## Aim of the task
Reproduce all the entries exactly.

────────

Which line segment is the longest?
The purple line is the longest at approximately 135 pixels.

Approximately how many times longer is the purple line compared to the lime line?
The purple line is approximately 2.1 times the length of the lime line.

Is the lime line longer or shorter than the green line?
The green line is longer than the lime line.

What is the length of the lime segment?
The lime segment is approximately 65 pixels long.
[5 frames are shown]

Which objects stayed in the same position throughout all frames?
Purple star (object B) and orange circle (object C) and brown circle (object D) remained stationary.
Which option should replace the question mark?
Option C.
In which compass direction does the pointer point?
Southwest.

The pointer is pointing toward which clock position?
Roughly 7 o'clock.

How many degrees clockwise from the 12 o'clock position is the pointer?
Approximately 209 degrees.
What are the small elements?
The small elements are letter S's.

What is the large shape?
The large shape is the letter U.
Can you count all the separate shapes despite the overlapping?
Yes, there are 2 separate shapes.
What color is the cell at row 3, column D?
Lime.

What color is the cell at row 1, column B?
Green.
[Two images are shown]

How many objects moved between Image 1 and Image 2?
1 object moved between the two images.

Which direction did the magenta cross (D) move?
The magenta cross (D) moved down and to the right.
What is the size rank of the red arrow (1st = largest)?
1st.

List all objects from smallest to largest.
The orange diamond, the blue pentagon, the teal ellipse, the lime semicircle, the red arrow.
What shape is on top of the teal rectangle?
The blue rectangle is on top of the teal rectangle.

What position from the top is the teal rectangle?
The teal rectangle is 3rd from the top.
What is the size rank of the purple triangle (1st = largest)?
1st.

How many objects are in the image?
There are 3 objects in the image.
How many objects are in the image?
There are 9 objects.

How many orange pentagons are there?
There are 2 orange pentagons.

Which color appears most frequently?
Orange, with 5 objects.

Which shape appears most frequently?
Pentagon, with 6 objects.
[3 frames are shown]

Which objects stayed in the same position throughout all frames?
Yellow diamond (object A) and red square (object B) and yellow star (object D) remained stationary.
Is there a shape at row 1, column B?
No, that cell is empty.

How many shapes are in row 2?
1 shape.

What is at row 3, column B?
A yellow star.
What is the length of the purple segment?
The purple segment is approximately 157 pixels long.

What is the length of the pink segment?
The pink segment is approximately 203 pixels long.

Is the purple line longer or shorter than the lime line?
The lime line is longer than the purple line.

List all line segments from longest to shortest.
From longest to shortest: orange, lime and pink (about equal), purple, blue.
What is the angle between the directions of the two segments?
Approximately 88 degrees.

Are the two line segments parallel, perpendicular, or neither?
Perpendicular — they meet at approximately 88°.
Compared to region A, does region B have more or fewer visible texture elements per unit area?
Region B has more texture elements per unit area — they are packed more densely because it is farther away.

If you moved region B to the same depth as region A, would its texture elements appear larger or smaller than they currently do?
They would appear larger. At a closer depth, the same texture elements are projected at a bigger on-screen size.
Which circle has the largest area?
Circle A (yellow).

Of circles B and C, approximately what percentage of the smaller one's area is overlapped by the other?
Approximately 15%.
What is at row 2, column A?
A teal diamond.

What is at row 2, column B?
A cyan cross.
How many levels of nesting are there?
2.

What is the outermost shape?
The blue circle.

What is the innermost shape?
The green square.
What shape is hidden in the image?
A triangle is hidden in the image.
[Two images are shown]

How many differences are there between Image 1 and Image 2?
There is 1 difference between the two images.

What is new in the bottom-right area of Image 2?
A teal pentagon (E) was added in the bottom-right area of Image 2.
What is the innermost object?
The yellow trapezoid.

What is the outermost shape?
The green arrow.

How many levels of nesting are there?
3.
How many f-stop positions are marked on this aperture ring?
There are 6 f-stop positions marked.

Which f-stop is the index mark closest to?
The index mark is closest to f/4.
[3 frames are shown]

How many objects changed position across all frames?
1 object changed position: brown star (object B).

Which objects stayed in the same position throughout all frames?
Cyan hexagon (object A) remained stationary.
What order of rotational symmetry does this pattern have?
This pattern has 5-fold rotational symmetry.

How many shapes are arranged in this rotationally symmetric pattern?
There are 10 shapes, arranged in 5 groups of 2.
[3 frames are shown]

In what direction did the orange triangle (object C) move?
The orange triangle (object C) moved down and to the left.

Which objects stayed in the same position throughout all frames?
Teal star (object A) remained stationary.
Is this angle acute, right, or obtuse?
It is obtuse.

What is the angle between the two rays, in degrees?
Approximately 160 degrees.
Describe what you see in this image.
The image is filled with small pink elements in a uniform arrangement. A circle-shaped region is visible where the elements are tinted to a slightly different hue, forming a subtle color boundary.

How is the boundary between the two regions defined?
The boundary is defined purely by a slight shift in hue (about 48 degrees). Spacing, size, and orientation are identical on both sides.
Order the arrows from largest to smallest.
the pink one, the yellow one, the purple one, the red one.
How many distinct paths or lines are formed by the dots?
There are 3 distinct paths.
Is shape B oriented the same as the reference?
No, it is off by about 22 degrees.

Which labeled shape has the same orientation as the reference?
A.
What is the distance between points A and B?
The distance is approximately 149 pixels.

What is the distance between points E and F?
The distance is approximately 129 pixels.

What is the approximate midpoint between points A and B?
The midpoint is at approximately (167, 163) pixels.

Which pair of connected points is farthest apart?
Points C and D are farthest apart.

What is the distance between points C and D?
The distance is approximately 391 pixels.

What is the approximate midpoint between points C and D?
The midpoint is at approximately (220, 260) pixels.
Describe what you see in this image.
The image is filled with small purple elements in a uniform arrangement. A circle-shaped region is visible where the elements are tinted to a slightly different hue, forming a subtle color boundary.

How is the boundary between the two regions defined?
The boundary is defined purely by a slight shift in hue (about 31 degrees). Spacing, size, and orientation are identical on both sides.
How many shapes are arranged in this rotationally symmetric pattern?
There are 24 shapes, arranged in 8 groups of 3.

────────

## Task output
Which line segment is the longest?
The purple line is the longest at approximately 135 pixels.

Approximately how many times longer is the purple line compared to the lime line?
The purple line is approximately 2.1 times the length of the lime line.

Is the lime line longer or shorter than the green line?
The green line is longer than the lime line.

What is the length of the lime segment?
The lime segment is approximately 65 pixels long.
[5 frames are shown]

Which objects stayed in the same position throughout all frames?
Purple star (object B) and orange circle (object C) and brown circle (object D) remained stationary.
Which option should replace the question mark?
Option C.
In which compass direction does the pointer point?
Southwest.

The pointer is pointing toward which clock position?
Roughly 7 o'clock.

How many degrees clockwise from the 12 o'clock position is the pointer?
Approximately 209 degrees.
What are the small elements?
The small elements are letter S's.

What is the large shape?
The large shape is the letter U.
Can you count all the separate shapes despite the overlapping?
Yes, there are 2 separate shapes.
What color is the cell at row 3, column D?
Lime.

What color is the cell at row 1, column B?
Green.
[Two images are shown]

How many objects moved between Image 1 and Image 2?
1 object moved between the two images.

Which direction did the magenta cross (D) move?
The magenta cross (D) moved down and to the right.
What is the size rank of the red arrow (1st = largest)?
1st.

List all objects from smallest to largest.
The orange diamond, the blue pentagon, the teal ellipse, the lime semicircle, the red arrow.
What shape is on top of the teal rectangle?
The blue rectangle is on top of the teal rectangle.

What position from the top is the teal rectangle?
The teal rectangle is 3rd from the top.
What is the size rank of the purple triangle (1st = largest)?
1st.

How many objects are in the image?
There are 3 objects in the image.
How many objects are in the image?
There are 9 objects.

How many orange pentagons are there?
There are 2 orange pentagons.

Which color appears most frequently?
Orange, with 5 objects.

Which shape appears most frequently?
Pentagon, with 6 objects.
[3 frames are shown]

Which objects stayed in the same position throughout all frames?
Yellow diamond (object A) and red square (object B) and yellow star (object D) remained stationary.
Is there a shape at row 1, column B?
No, that cell is empty.

How many shapes are in row 2?
1 shape.

What is at row 3, column B?
A yellow star.
What is the length of the purple segment?
The purple segment is approximately 157 pixels long.

What is the length of the pink segment?
The pink segment is approximately 203 pixels long.

Is the purple line longer or shorter than the lime line?
The lime line is longer than the purple line.

List all line segments from longest to shortest.
From longest to shortest: orange, lime and pink (about equal), purple, blue.
What is the angle between the directions of the two segments?
Approximately 88 degrees.

Are the two line segments parallel, perpendicular, or neither?
Perpendicular — they meet at approximately 88°.
Compared to region A, does region B have more or fewer visible texture elements per unit area?
Region B has more texture elements per unit area — they are packed more densely because it is farther away.

If you moved region B to the same depth as region A, would its texture elements appear larger or smaller than they currently do?
They would appear larger. At a closer depth, the same texture elements are projected at a bigger on-screen size.
Which circle has the largest area?
Circle A (yellow).

Of circles B and C, approximately what percentage of the smaller one's area is overlapped by the other?
Approximately 15%.
What is at row 2, column A?
A teal diamond.

What is at row 2, column B?
A cyan cross.
How many levels of nesting are there?
2.

What is the outermost shape?
The blue circle.

What is the innermost shape?
The green square.
What shape is hidden in the image?
A triangle is hidden in the image.
[Two images are shown]

How many differences are there between Image 1 and Image 2?
There is 1 difference between the two images.

What is new in the bottom-right area of Image 2?
A teal pentagon (E) was added in the bottom-right area of Image 2.
What is the innermost object?
The yellow trapezoid.

What is the outermost shape?
The green arrow.

How many levels of nesting are there?
3.
How many f-stop positions are marked on this aperture ring?
There are 6 f-stop positions marked.

Which f-stop is the index mark closest to?
The index mark is closest to f/4.
[3 frames are shown]

How many objects changed position across all frames?
1 object changed position: brown star (object B).

Which objects stayed in the same position throughout all frames?
Cyan hexagon (object A) remained stationary.
What order of rotational symmetry does this pattern have?
This pattern has 5-fold rotational symmetry.

How many shapes are arranged in this rotationally symmetric pattern?
There are 10 shapes, arranged in 5 groups of 2.
[3 frames are shown]

In what direction did the orange triangle (object C) move?
The orange triangle (object C) moved down and to the left.

Which objects stayed in the same position throughout all frames?
Teal star (object A) remained stationary.
Is this angle acute, right, or obtuse?
It is obtuse.

What is the angle between the two rays, in degrees?
Approximately 160 degrees.
Describe what you see in this image.
The image is filled with small pink elements in a uniform arrangement. A circle-shaped region is visible where the elements are tinted to a slightly different hue, forming a subtle color boundary.

How is the boundary between the two regions defined?
The boundary is defined purely by a slight shift in hue (about 48 degrees). Spacing, size, and orientation are identical on both sides.
Order the arrows from largest to smallest.
the pink one, the yellow one, the purple one, the red one.
How many distinct paths or lines are formed by the dots?
There are 3 distinct paths.
Is shape B oriented the same as the reference?
No, it is off by about 22 degrees.

Which labeled shape has the same orientation as the reference?
A.
What is the distance between points A and B?
The distance is approximately 149 pixels.

What is the distance between points E and F?
The distance is approximately 129 pixels.

What is the approximate midpoint between points A and B?
The midpoint is at approximately (167, 163) pixels.

Which pair of connected points is farthest apart?
Points C and D are farthest apart.

What is the distance between points C and D?
The distance is approximately 391 pixels.

What is the approximate midpoint between points C and D?
The midpoint is at approximately (220, 260) pixels.
Describe what you see in this image.
The image is filled with small purple elements in a uniform arrangement. A circle-shaped region is visible where the elements are tinted to a slightly different hue, forming a subtle color boundary.

How is the boundary between the two regions defined?
The boundary is defined purely by a slight shift in hue (about 31 degrees). Spacing, size, and orientation are identical on both sides.
How many shapes are arranged in this rotationally symmetric pattern?
There are 24 shapes, arranged in 8 groups of 3.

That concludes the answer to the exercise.